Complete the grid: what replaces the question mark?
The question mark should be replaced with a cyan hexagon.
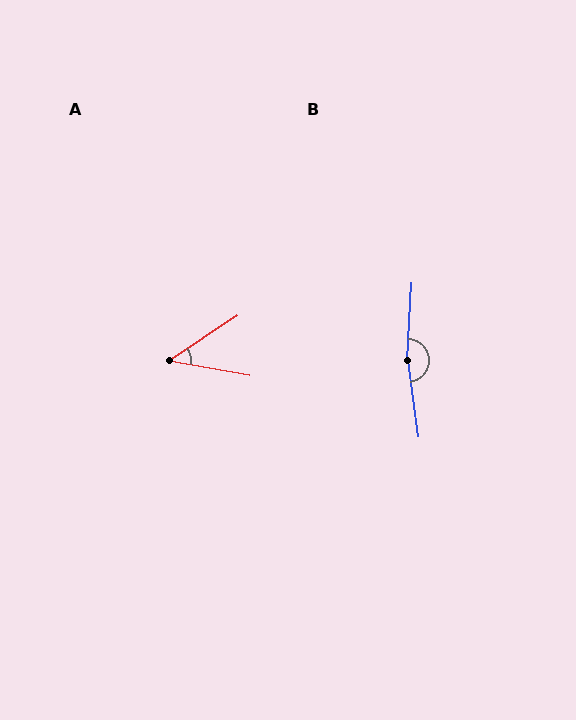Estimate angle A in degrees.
Approximately 44 degrees.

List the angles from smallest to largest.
A (44°), B (169°).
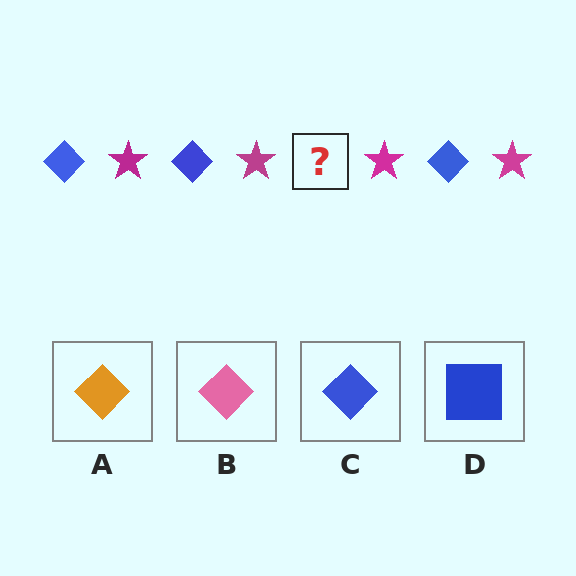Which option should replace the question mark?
Option C.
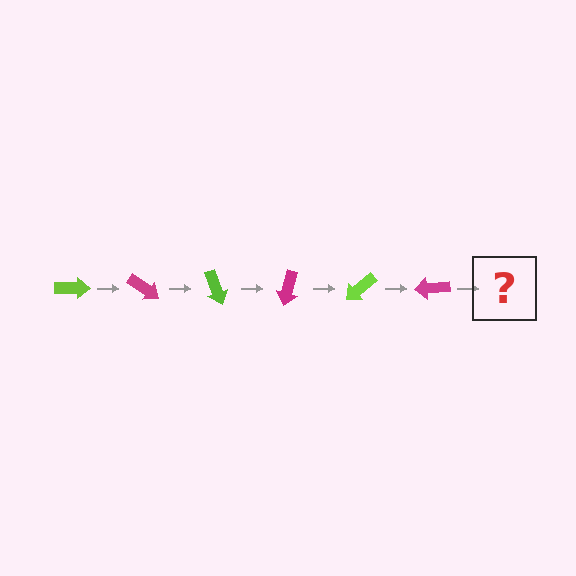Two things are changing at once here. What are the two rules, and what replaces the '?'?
The two rules are that it rotates 35 degrees clockwise each step and the color cycles through lime and magenta. The '?' should be a lime arrow, rotated 210 degrees clockwise from the start.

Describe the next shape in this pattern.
It should be a lime arrow, rotated 210 degrees clockwise from the start.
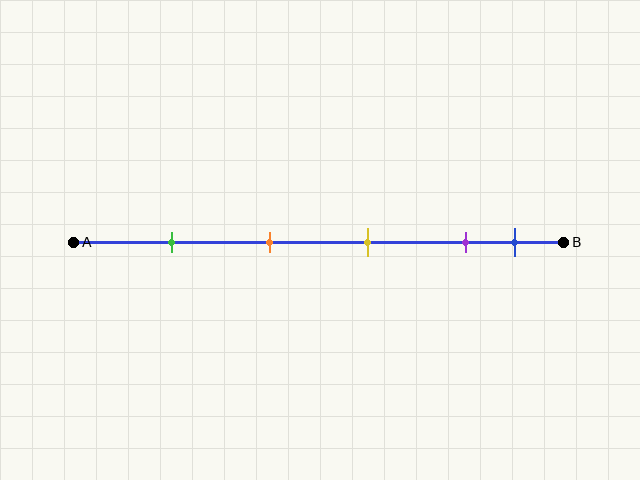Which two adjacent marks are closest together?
The purple and blue marks are the closest adjacent pair.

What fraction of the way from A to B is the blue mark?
The blue mark is approximately 90% (0.9) of the way from A to B.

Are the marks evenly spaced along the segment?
No, the marks are not evenly spaced.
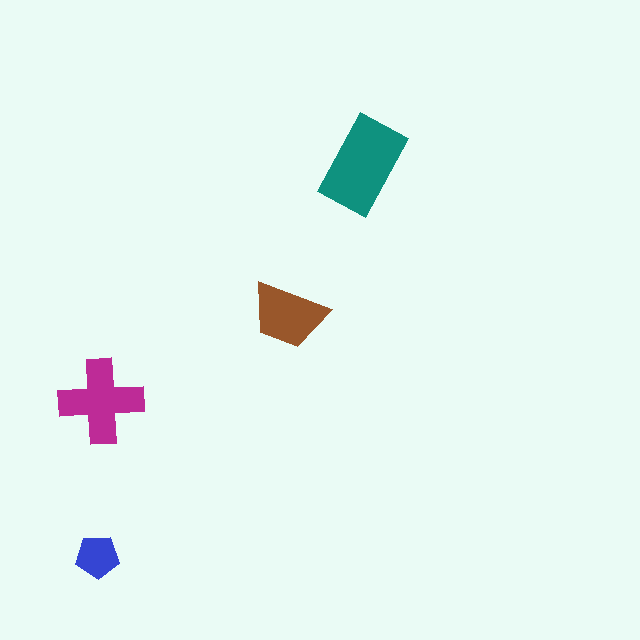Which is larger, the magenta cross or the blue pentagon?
The magenta cross.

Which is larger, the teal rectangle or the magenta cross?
The teal rectangle.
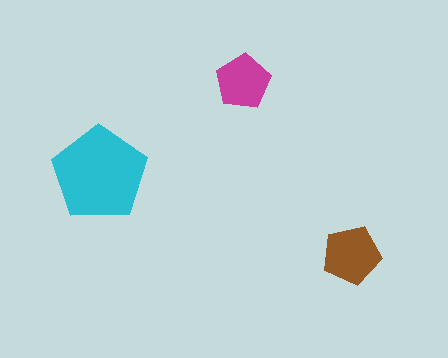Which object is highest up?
The magenta pentagon is topmost.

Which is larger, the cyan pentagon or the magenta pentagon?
The cyan one.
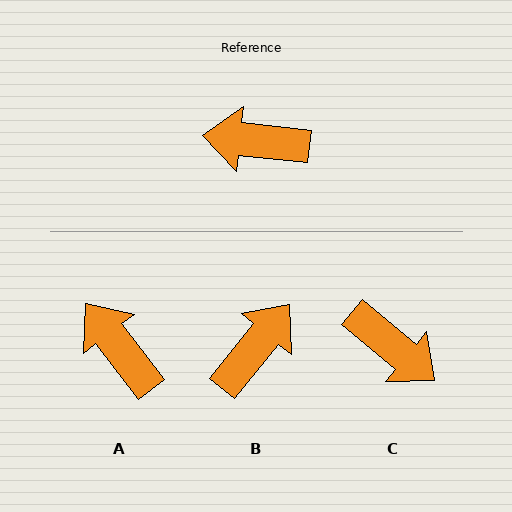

* _YOUR GOAL_: Please copy the lines above, starting at the one that holds "Which is larger, the magenta" and stopping after the last line, exactly as they appear and minus the pictures.

* _WRITTEN RESPONSE_:
Which is larger, the magenta cross or the blue pentagon?
The magenta cross.

Which is larger, the teal rectangle or the magenta cross?
The teal rectangle.
Which object is highest up?
The magenta pentagon is topmost.

Which is larger, the cyan pentagon or the magenta pentagon?
The cyan one.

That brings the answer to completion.